**EXERCISE REQUIREMENTS:**
No pictures belong in the copy; return exactly the lines from the one with "In which direction" through the one with "Approximately how many times longer", both ends included, and nothing else.

**RECORDS SUPPLIED:**
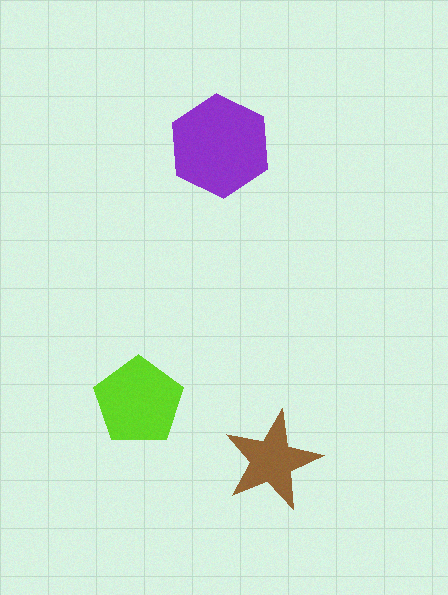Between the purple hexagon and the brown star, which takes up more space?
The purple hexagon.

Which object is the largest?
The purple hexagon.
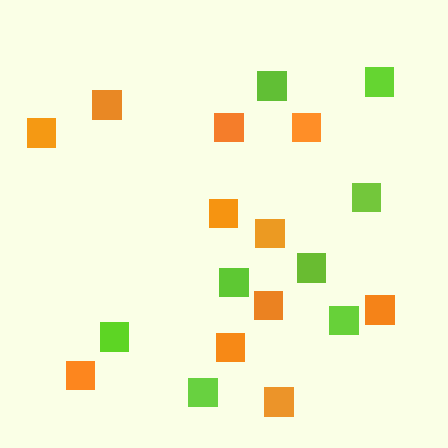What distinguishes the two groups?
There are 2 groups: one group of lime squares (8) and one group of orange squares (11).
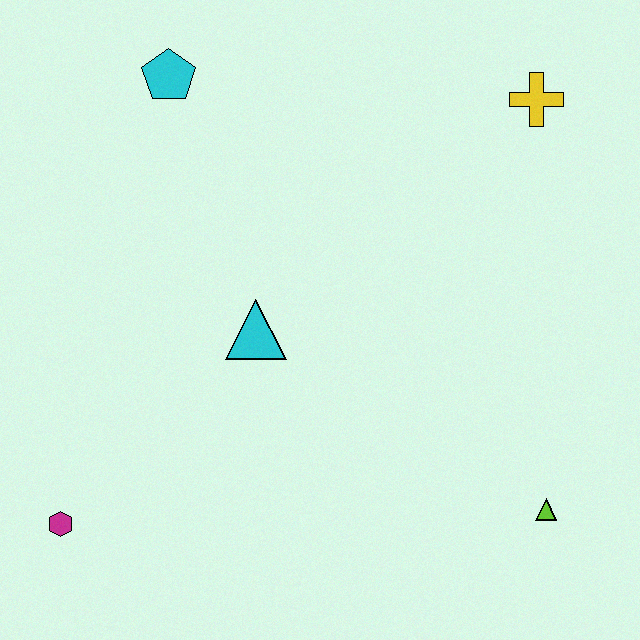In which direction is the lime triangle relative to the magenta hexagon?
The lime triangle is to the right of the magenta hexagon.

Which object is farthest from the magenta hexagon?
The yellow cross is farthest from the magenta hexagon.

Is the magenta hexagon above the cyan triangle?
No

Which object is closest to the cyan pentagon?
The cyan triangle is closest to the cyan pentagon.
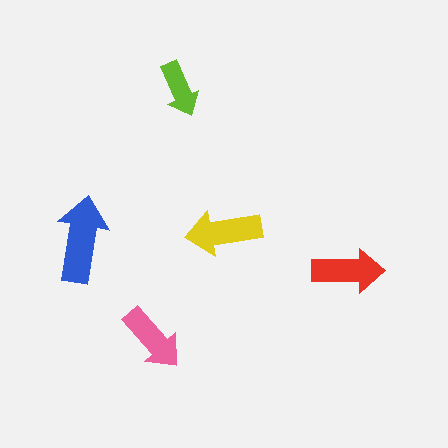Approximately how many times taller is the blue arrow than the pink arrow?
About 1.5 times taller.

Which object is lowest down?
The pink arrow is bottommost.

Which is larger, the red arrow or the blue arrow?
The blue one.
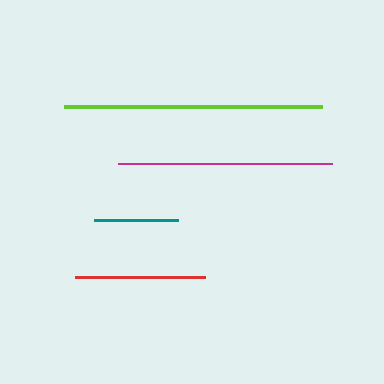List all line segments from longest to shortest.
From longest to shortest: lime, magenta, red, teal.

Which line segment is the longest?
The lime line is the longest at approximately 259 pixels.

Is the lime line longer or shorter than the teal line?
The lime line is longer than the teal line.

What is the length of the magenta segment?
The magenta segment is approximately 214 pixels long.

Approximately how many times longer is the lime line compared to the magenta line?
--
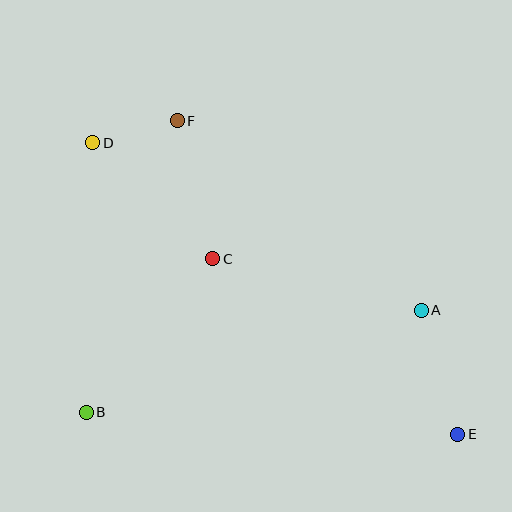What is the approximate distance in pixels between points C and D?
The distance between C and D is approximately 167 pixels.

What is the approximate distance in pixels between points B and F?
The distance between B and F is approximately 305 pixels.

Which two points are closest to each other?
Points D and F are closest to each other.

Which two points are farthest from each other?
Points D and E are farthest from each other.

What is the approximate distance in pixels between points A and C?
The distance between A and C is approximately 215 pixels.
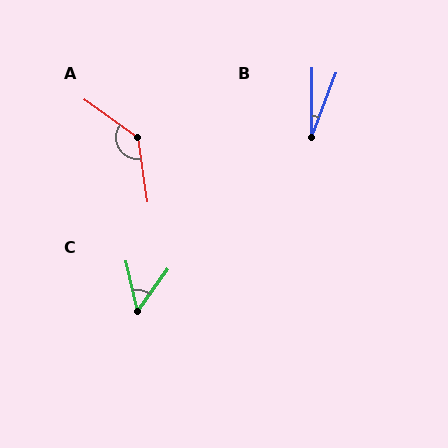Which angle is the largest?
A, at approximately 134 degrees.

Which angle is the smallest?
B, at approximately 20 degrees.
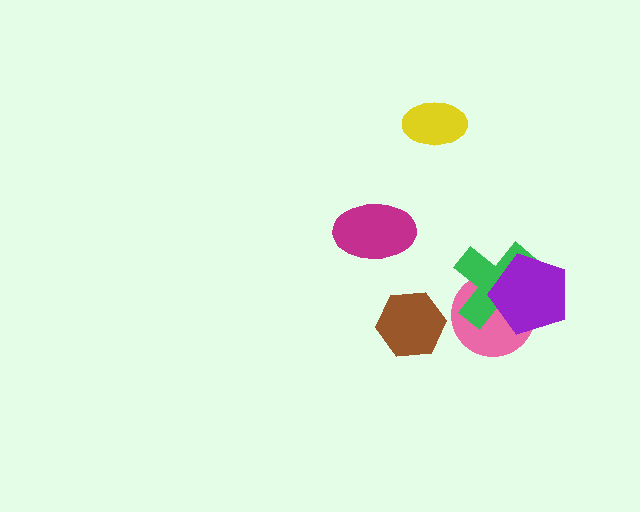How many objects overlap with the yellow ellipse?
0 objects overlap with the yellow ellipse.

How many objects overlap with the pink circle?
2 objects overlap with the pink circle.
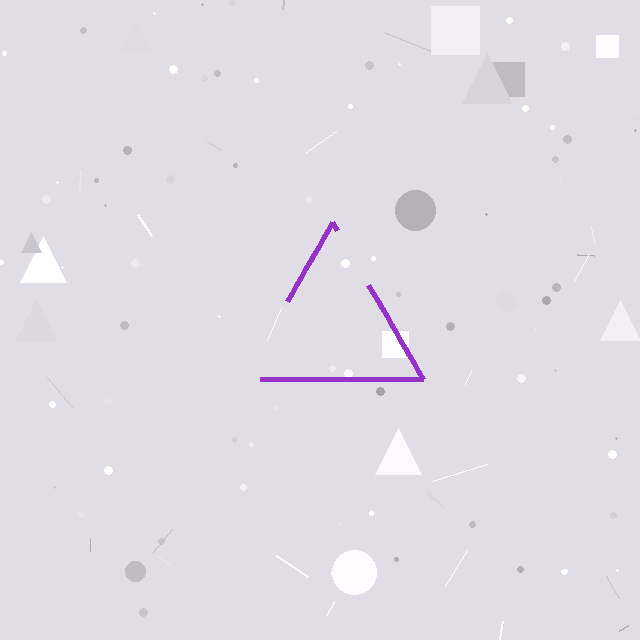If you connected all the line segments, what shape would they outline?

**THE SOLUTION:**
In which direction is the lime triangle relative to the magenta hexagon?
The lime triangle is to the right of the magenta hexagon.

Which object is farthest from the magenta hexagon?
The yellow cross is farthest from the magenta hexagon.

Is the magenta hexagon above the cyan triangle?
No

Which object is closest to the cyan pentagon?
The cyan triangle is closest to the cyan pentagon.
Approximately how many times taller is the blue arrow than the pink arrow?
About 1.5 times taller.

Which object is lowest down?
The pink arrow is bottommost.

Which is larger, the red arrow or the blue arrow?
The blue one.
List all line segments from longest to shortest.
From longest to shortest: lime, magenta, red, teal.

Which line segment is the longest?
The lime line is the longest at approximately 259 pixels.

Is the lime line longer or shorter than the teal line?
The lime line is longer than the teal line.

What is the length of the magenta segment?
The magenta segment is approximately 214 pixels long.

Approximately how many times longer is the lime line compared to the magenta line?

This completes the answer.